## Dataset content
================
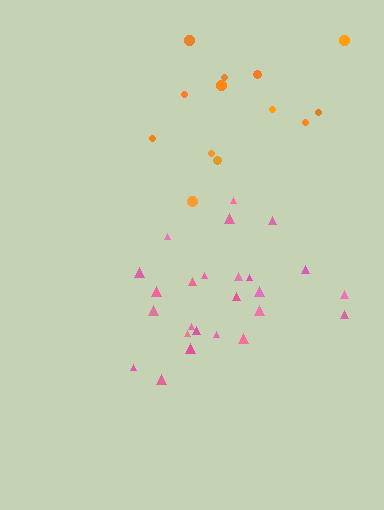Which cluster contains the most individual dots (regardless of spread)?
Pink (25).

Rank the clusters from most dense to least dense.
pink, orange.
================
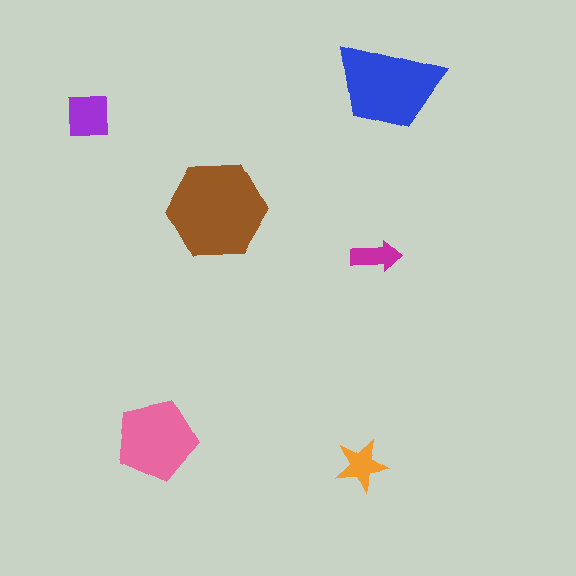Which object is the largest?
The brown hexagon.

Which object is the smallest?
================
## Your task
Skip every picture. Repeat the lines from the one with "Which object is the largest?" through the one with "Which object is the smallest?", both ends included.

## The output
Which object is the largest?
The brown hexagon.

Which object is the smallest?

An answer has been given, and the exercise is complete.